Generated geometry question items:

============

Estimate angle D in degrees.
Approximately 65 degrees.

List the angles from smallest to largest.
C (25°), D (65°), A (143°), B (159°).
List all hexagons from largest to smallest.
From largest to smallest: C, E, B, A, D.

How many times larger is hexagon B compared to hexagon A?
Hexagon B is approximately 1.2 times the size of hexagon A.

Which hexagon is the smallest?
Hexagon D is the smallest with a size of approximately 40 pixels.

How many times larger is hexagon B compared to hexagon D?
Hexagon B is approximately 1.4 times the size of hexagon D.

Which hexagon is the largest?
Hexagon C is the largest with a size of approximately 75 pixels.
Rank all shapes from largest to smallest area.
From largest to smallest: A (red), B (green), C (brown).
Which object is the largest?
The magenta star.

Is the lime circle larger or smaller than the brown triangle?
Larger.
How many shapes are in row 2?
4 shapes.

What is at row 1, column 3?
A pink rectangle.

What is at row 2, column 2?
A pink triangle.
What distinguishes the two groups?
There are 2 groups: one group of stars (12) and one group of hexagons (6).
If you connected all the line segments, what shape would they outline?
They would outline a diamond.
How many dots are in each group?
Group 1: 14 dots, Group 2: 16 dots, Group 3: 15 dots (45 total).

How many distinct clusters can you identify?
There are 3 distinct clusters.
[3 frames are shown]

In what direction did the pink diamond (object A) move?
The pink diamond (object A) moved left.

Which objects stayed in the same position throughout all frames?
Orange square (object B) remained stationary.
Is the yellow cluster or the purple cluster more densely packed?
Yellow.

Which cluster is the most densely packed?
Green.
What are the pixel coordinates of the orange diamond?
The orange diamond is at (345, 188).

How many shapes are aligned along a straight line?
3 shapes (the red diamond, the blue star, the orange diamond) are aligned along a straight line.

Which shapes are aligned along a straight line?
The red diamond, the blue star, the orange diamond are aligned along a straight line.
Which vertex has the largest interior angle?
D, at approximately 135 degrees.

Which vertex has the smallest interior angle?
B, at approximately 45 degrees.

============

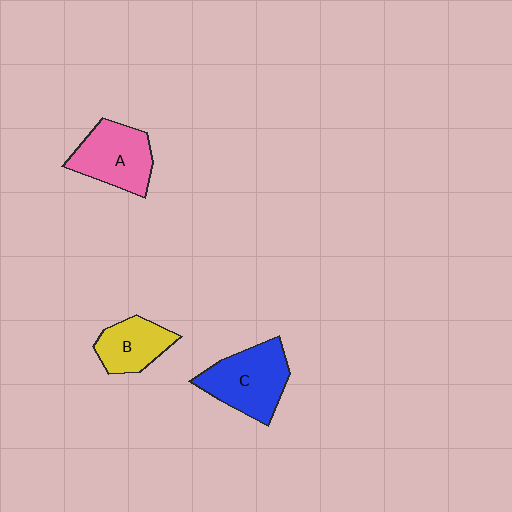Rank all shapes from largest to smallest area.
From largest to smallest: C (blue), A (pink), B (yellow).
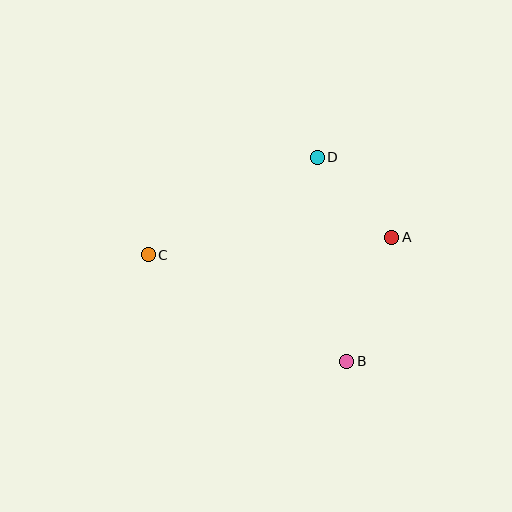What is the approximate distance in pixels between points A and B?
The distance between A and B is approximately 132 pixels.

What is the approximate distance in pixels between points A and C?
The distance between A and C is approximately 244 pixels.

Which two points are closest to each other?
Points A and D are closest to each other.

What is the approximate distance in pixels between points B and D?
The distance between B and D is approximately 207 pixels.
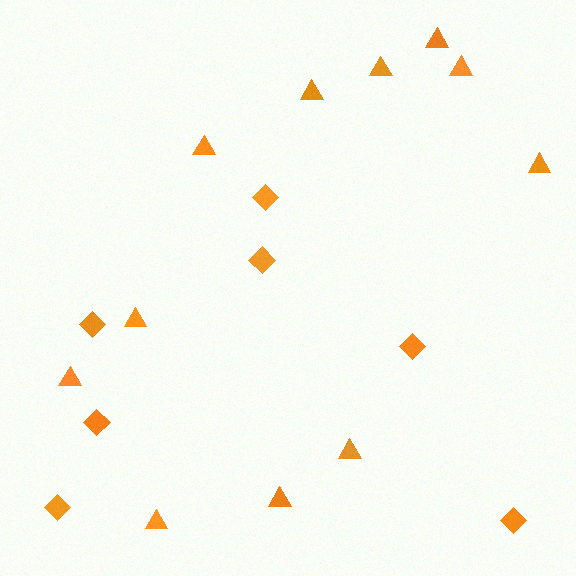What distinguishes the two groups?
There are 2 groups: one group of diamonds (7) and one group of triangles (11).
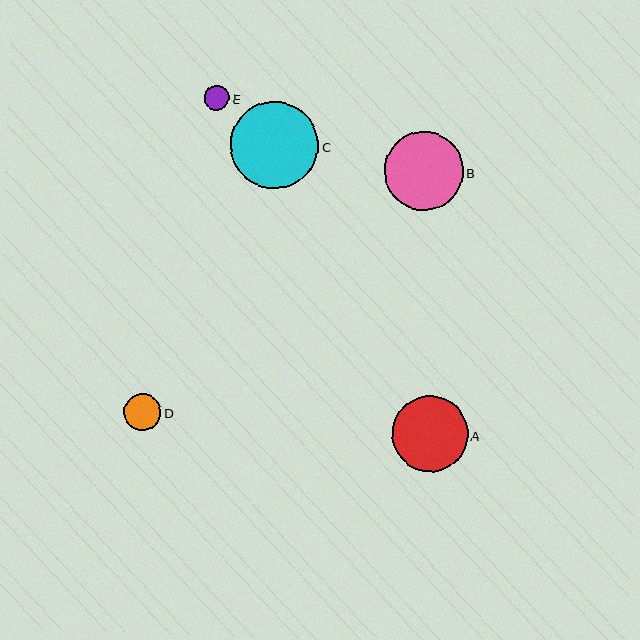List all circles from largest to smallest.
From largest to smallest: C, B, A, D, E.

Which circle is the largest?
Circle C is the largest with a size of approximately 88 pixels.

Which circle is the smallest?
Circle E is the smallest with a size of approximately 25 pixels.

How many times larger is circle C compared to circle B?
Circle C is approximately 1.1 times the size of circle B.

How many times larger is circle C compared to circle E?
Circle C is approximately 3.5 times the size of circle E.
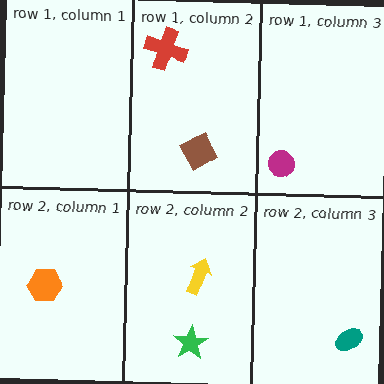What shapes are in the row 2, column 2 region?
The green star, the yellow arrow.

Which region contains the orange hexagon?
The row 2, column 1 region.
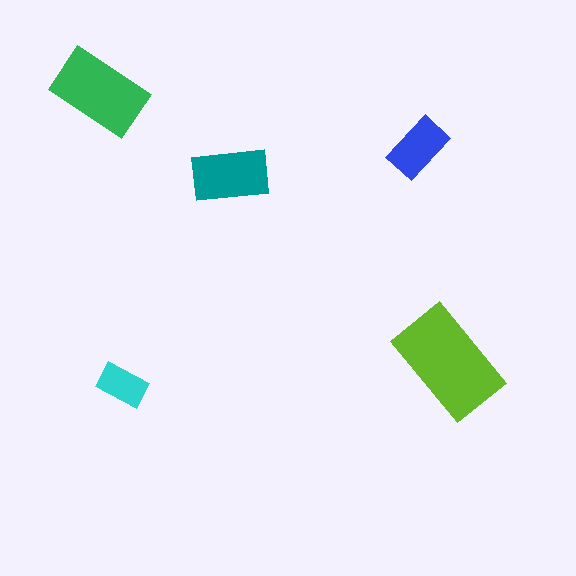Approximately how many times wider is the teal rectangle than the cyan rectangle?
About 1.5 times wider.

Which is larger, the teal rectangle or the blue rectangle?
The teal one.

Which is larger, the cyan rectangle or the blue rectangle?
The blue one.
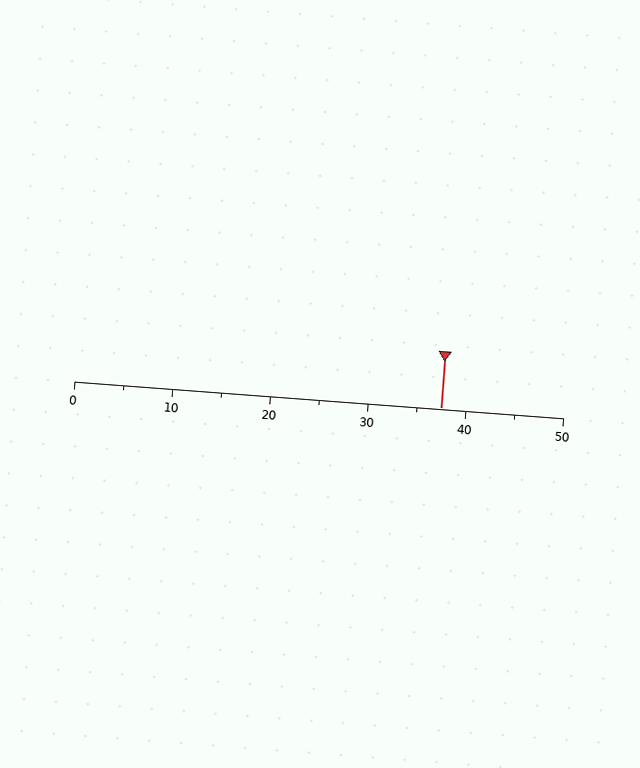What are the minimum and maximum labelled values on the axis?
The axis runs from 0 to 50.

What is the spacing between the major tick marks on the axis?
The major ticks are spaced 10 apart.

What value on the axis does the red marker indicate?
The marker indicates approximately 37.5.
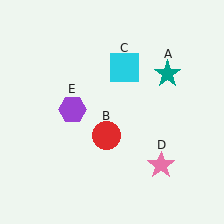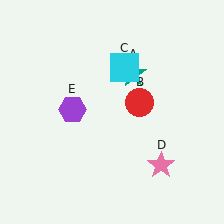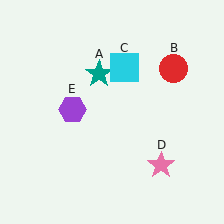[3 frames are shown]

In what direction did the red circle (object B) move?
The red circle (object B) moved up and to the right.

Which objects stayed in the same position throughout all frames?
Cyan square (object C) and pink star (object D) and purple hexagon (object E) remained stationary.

============

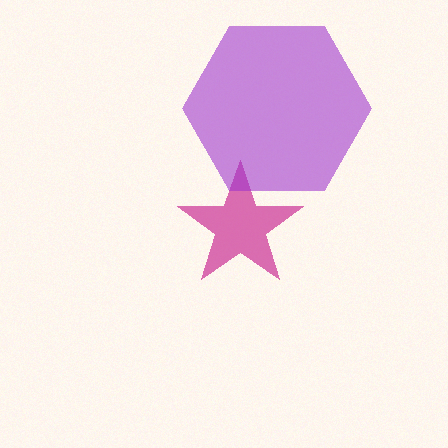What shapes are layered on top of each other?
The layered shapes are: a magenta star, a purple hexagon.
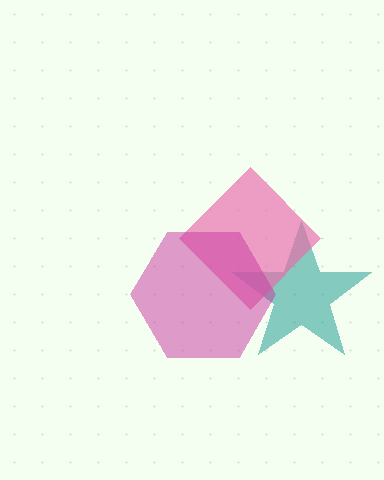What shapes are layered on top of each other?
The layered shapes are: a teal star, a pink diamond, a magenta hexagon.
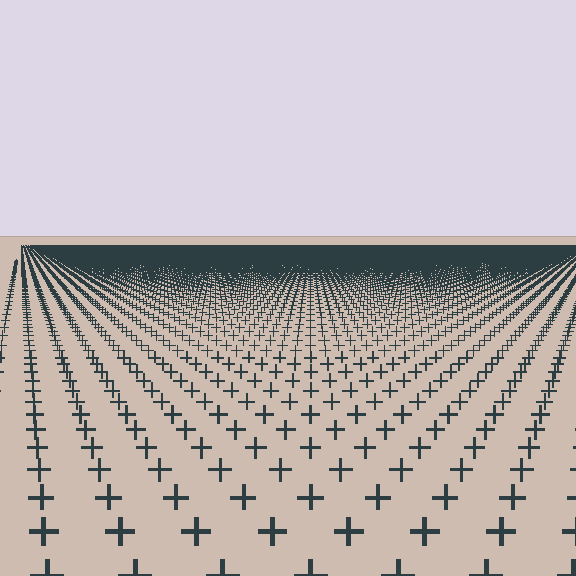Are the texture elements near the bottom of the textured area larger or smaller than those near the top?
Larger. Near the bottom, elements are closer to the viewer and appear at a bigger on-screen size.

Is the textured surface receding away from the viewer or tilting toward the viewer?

============

• **YOUR INSTRUCTIONS**:
Copy exactly the material above from the line with "Are the texture" to the line with "Is the textured", ends included, and nothing else. Leave out any picture.

• **RESULT OF THIS EXERCISE**:
Are the texture elements near the bottom of the textured area larger or smaller than those near the top?
Larger. Near the bottom, elements are closer to the viewer and appear at a bigger on-screen size.

Is the textured surface receding away from the viewer or tilting toward the viewer?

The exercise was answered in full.